──────── Provided material

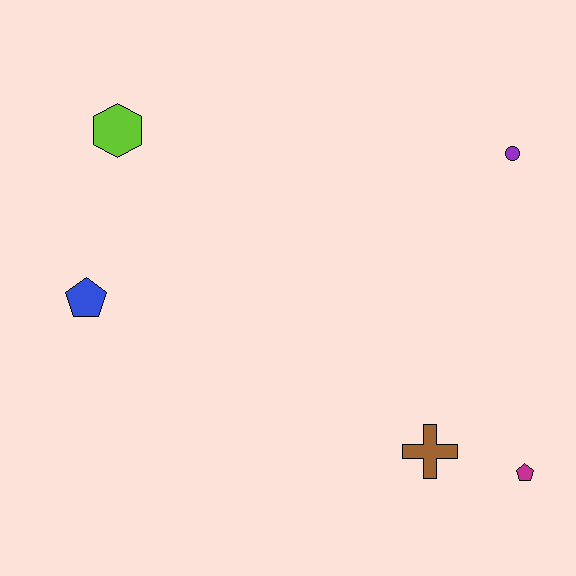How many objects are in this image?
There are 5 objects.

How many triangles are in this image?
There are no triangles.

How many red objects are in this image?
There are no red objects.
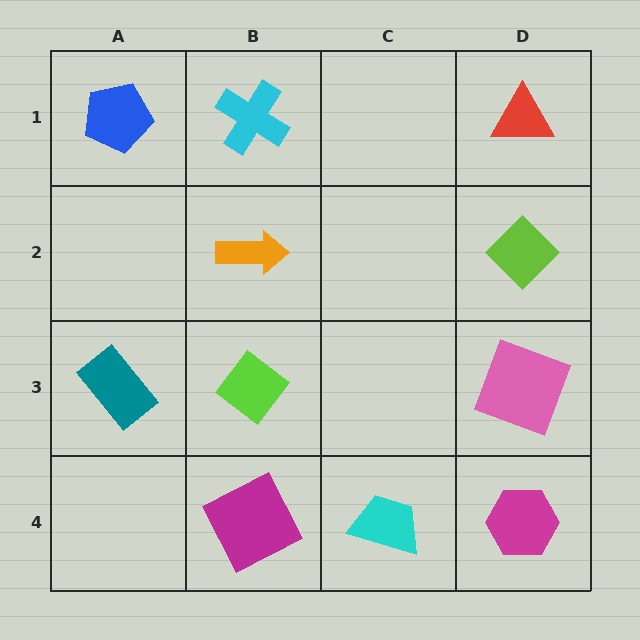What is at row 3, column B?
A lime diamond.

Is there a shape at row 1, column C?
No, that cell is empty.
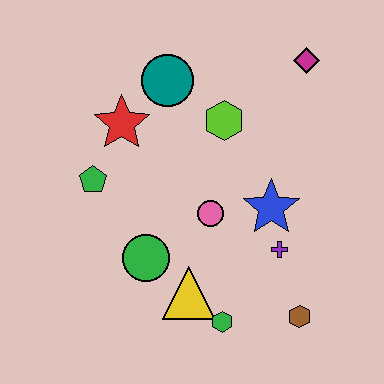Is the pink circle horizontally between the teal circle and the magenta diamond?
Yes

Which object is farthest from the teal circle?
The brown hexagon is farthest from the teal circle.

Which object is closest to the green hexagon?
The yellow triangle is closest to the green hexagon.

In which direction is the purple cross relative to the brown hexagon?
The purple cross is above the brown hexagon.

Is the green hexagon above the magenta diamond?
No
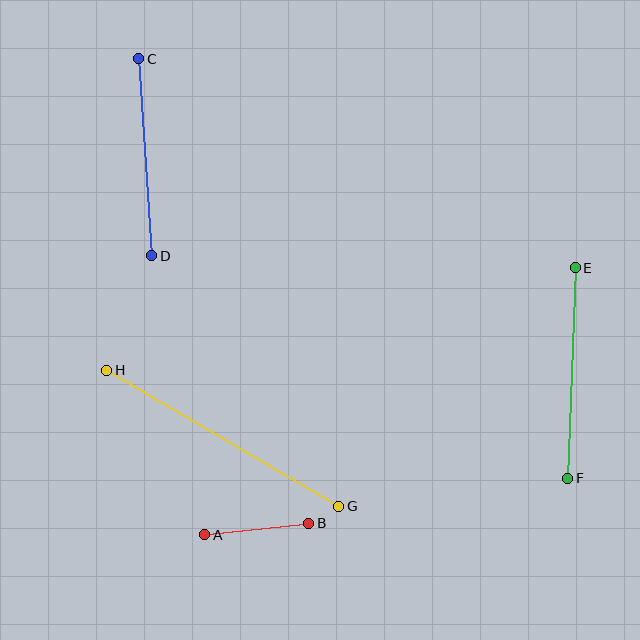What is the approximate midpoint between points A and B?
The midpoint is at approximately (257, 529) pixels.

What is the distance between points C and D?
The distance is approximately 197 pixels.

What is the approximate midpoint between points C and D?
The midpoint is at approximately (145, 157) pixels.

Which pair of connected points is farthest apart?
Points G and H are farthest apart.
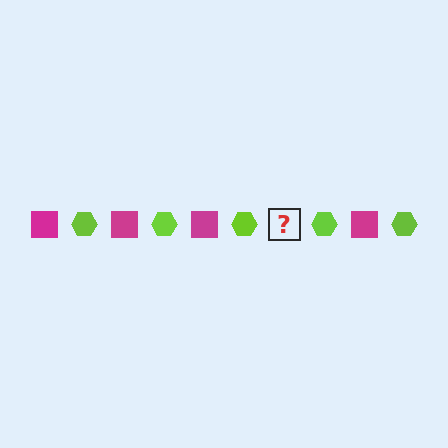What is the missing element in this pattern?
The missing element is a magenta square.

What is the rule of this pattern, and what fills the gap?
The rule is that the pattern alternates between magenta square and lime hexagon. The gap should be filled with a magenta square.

────────────────

Write the listing out a second time exactly, dropping all images.

How many objects are in this image?
There are 5 objects.

How many triangles are in this image?
There are no triangles.

How many red objects are in this image?
There are no red objects.
What is at row 3, column B?
A lime diamond.

Is there a shape at row 1, column C?
No, that cell is empty.
Is the pink circle horizontally between the teal circle and the magenta diamond?
Yes

Which object is farthest from the teal circle?
The brown hexagon is farthest from the teal circle.

Which object is closest to the green hexagon?
The yellow triangle is closest to the green hexagon.

In which direction is the purple cross relative to the brown hexagon?
The purple cross is above the brown hexagon.

Is the green hexagon above the magenta diamond?
No
What is the approximate midpoint between points A and B?
The midpoint is at approximately (257, 529) pixels.

What is the distance between points C and D?
The distance is approximately 197 pixels.

What is the approximate midpoint between points C and D?
The midpoint is at approximately (145, 157) pixels.

Which pair of connected points is farthest apart?
Points G and H are farthest apart.
What is the missing element in this pattern?
The missing element is a magenta square.

What is the rule of this pattern, and what fills the gap?
The rule is that the pattern alternates between magenta square and lime hexagon. The gap should be filled with a magenta square.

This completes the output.